Required work:
In the data below, find the line with "Which shape appears most frequently?" and output it along with every later line, exactly, but not the pictures.
— Start of Input records —
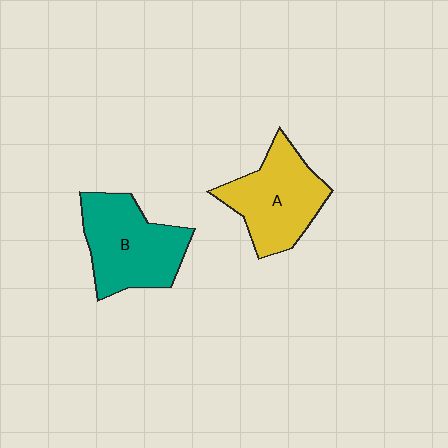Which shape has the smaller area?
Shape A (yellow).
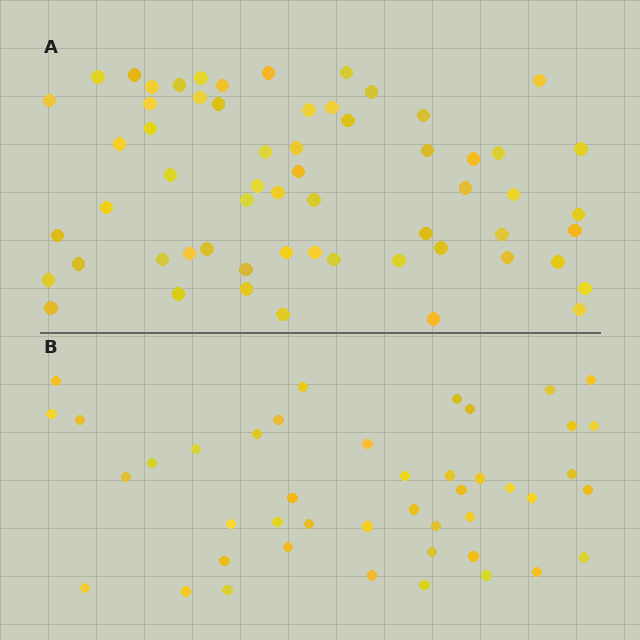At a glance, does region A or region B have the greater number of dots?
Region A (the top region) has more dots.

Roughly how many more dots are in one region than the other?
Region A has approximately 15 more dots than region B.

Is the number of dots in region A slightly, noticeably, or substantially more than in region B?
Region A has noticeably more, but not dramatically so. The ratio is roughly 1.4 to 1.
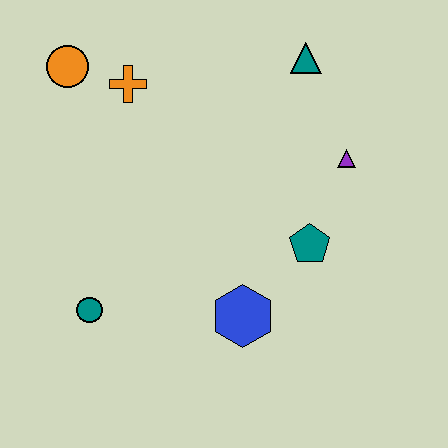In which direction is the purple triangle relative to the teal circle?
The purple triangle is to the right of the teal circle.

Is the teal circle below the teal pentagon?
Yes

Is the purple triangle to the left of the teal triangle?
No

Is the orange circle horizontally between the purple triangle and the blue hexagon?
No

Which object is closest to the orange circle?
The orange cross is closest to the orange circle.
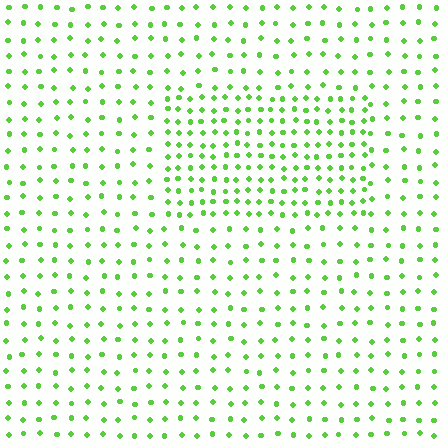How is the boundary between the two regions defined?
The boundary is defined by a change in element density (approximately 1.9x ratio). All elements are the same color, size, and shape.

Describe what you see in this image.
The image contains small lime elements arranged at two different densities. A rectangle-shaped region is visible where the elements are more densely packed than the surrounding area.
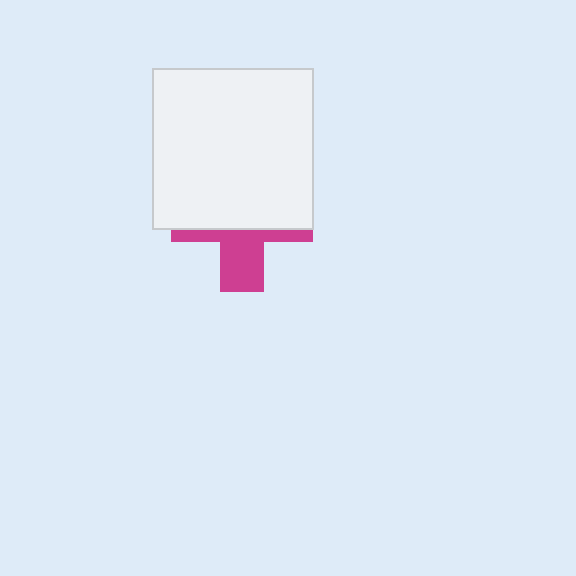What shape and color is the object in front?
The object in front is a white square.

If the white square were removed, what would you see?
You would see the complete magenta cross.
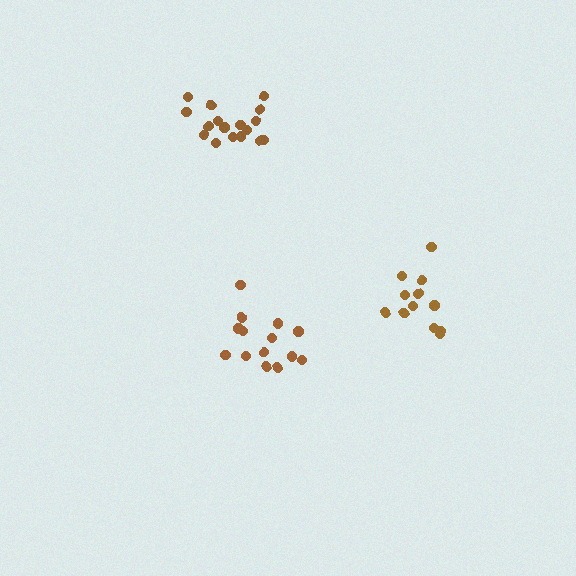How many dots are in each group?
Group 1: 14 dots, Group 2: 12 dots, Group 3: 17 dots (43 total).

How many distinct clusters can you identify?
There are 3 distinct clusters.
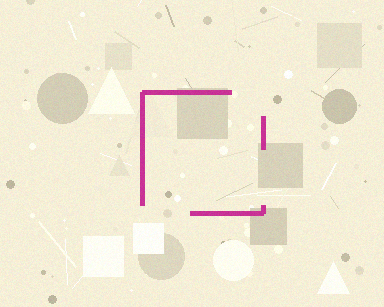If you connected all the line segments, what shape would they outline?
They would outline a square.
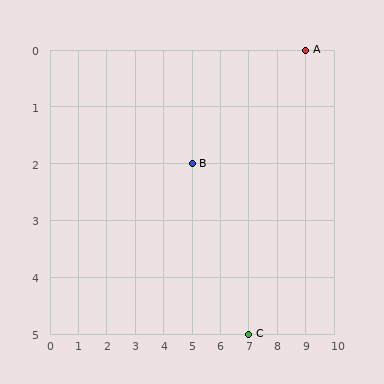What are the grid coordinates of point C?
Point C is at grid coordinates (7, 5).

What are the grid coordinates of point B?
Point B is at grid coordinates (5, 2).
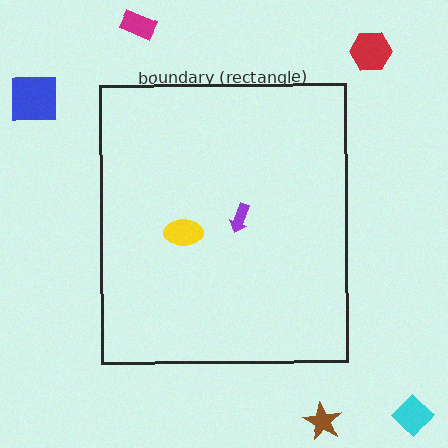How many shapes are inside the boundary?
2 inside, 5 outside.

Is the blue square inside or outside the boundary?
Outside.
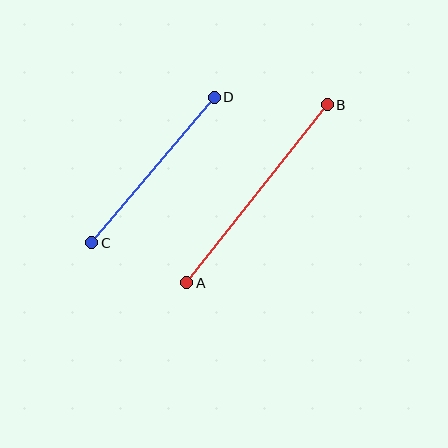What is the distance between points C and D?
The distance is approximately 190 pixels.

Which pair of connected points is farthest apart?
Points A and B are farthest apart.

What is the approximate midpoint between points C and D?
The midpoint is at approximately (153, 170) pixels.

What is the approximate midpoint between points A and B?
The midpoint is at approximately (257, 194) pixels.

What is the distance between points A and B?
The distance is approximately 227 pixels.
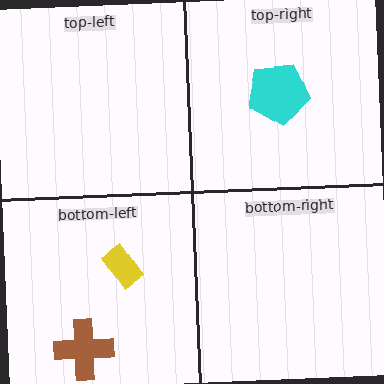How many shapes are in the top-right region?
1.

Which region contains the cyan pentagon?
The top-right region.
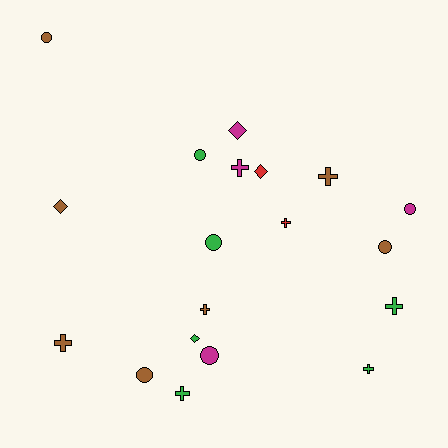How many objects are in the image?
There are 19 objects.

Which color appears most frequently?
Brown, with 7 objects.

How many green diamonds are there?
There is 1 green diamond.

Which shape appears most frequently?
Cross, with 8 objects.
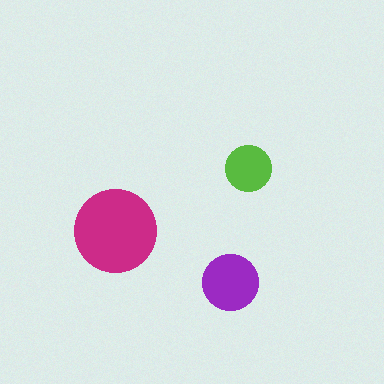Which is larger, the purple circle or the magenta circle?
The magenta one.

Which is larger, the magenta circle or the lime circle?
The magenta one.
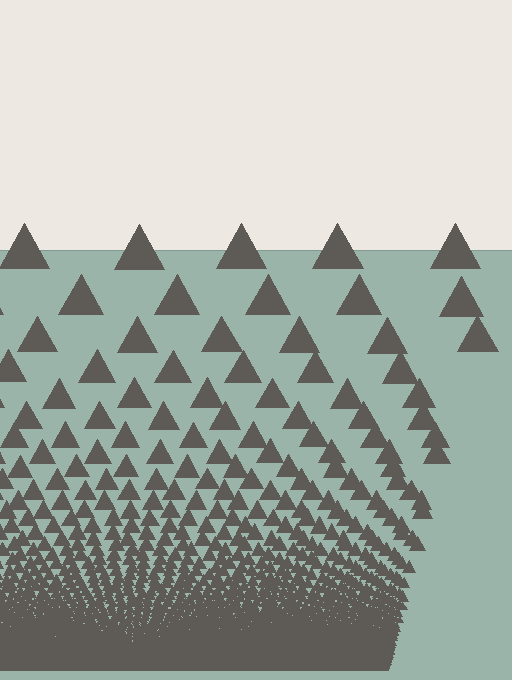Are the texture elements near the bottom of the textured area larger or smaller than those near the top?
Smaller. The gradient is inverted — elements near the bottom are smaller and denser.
— End of Input records —
Response:
Which shape appears most frequently?
Cross, with 8 objects.
Which is larger, the purple circle or the magenta circle?
The magenta one.

Which is larger, the magenta circle or the lime circle?
The magenta one.
Are the texture elements near the bottom of the textured area larger or smaller than those near the top?
Smaller. The gradient is inverted — elements near the bottom are smaller and denser.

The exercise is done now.